### Records contained in a dataset
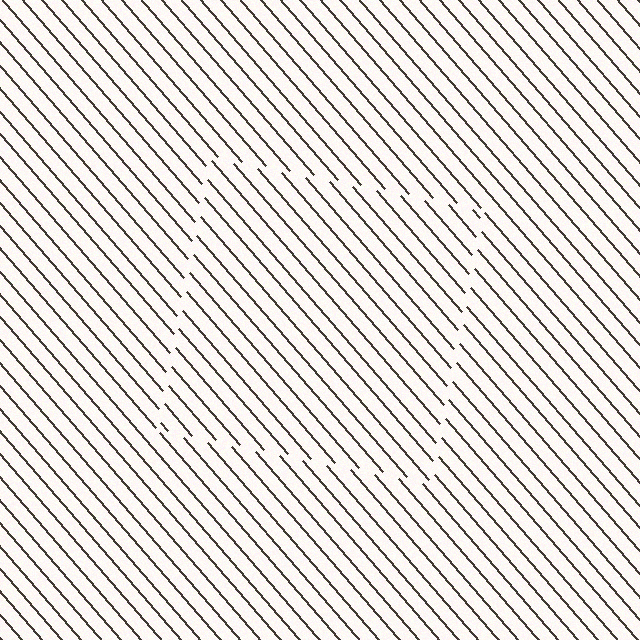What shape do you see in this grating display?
An illusory square. The interior of the shape contains the same grating, shifted by half a period — the contour is defined by the phase discontinuity where line-ends from the inner and outer gratings abut.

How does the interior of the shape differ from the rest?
The interior of the shape contains the same grating, shifted by half a period — the contour is defined by the phase discontinuity where line-ends from the inner and outer gratings abut.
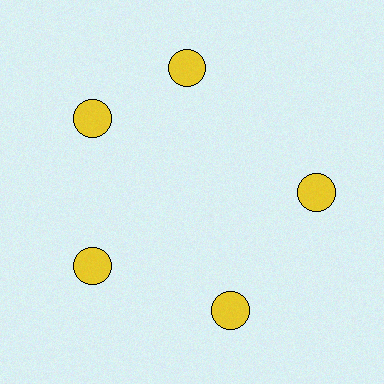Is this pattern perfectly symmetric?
No. The 5 yellow circles are arranged in a ring, but one element near the 1 o'clock position is rotated out of alignment along the ring, breaking the 5-fold rotational symmetry.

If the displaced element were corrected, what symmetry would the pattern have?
It would have 5-fold rotational symmetry — the pattern would map onto itself every 72 degrees.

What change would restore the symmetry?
The symmetry would be restored by rotating it back into even spacing with its neighbors so that all 5 circles sit at equal angles and equal distance from the center.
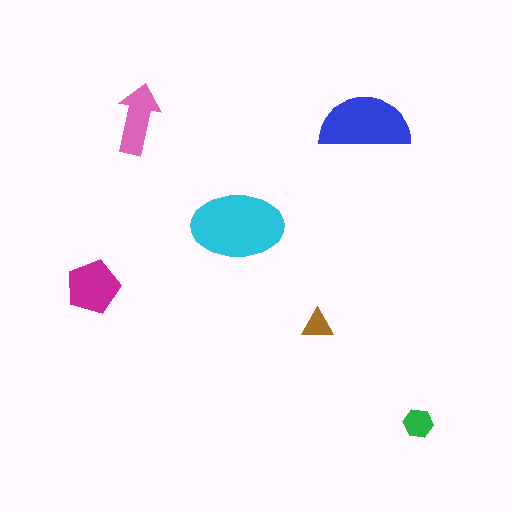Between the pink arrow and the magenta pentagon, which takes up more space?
The magenta pentagon.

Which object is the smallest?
The brown triangle.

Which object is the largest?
The cyan ellipse.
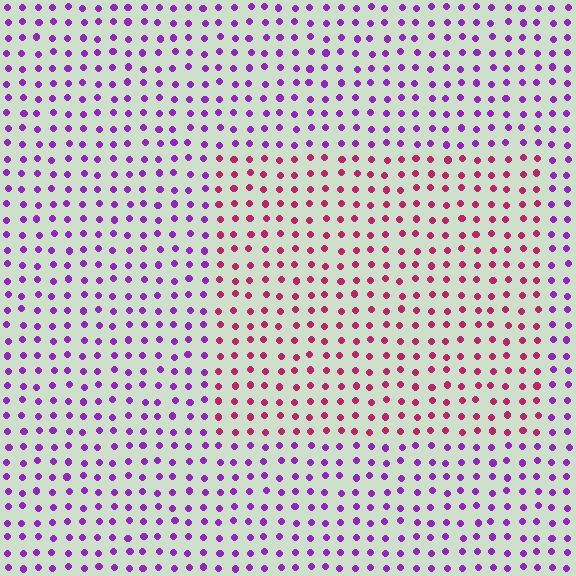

### TASK TO CARRY OUT
Are you able to set down all the lines above exactly, without any pictures?

### TASK OUTPUT
What shape do you see in this grating display?
An illusory square. The interior of the shape contains the same grating, shifted by half a period — the contour is defined by the phase discontinuity where line-ends from the inner and outer gratings abut.

How does the interior of the shape differ from the rest?
The interior of the shape contains the same grating, shifted by half a period — the contour is defined by the phase discontinuity where line-ends from the inner and outer gratings abut.
Is this pattern perfectly symmetric?
No. The 5 yellow circles are arranged in a ring, but one element near the 1 o'clock position is rotated out of alignment along the ring, breaking the 5-fold rotational symmetry.

If the displaced element were corrected, what symmetry would the pattern have?
It would have 5-fold rotational symmetry — the pattern would map onto itself every 72 degrees.

What change would restore the symmetry?
The symmetry would be restored by rotating it back into even spacing with its neighbors so that all 5 circles sit at equal angles and equal distance from the center.
Between the pink arrow and the magenta pentagon, which takes up more space?
The magenta pentagon.

Which object is the smallest?
The brown triangle.

Which object is the largest?
The cyan ellipse.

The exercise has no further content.